INSTRUCTION:
Take the line containing "What comes next in the sequence?", the line containing "How many objects overlap with the pink cross?", and all lines between them, and transcribe them exactly. Leave out pictures.

SUPPLIED MATERIAL:
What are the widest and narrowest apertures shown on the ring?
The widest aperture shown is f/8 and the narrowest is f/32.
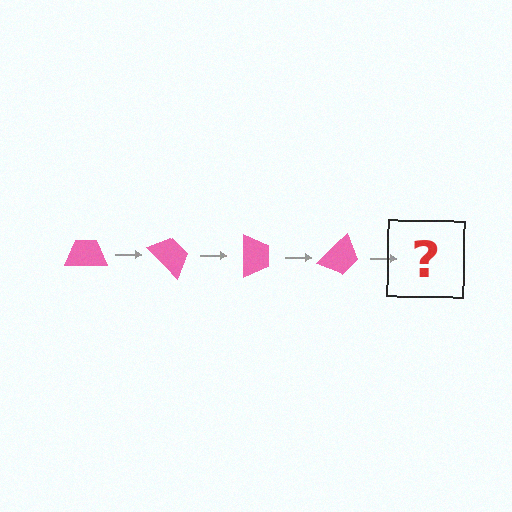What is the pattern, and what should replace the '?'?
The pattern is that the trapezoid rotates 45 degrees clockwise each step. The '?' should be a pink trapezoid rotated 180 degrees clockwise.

* * *

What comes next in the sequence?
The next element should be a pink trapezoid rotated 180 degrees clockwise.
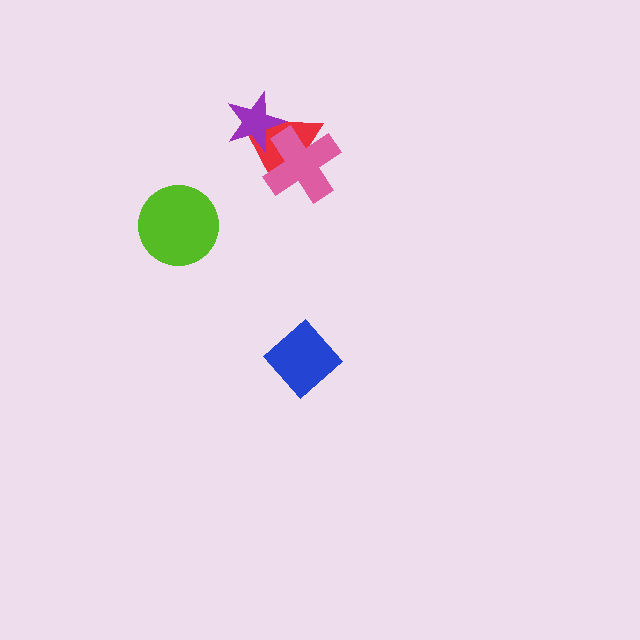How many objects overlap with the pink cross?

* * *

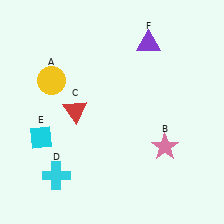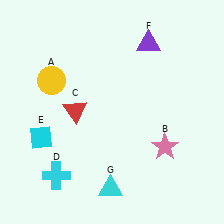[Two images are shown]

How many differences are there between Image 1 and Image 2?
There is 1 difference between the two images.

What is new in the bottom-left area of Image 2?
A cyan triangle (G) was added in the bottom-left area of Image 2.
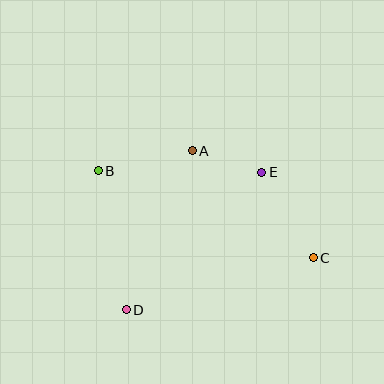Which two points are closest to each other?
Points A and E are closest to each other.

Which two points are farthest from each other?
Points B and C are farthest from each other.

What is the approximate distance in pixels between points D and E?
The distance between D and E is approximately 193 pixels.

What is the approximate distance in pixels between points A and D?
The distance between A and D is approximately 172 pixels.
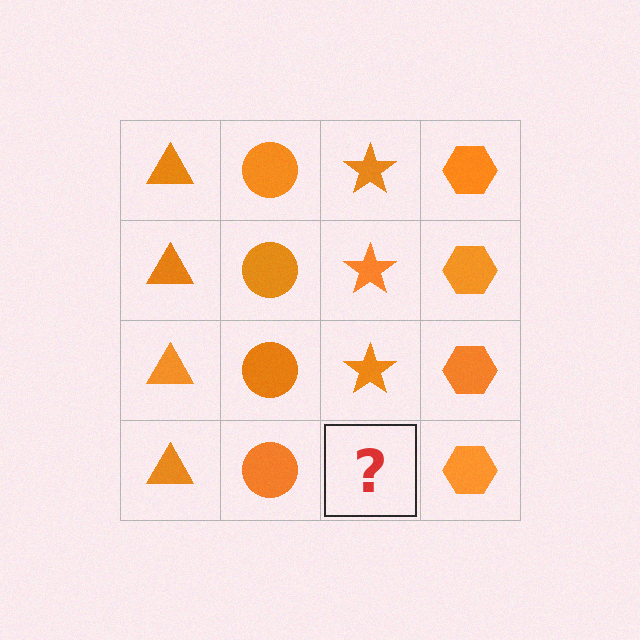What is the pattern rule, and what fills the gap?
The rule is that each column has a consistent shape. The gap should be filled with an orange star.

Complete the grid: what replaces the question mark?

THE RESPONSE:
What comes next in the sequence?
The next element should be a pink trapezoid rotated 180 degrees clockwise.
How many objects overlap with the pink cross?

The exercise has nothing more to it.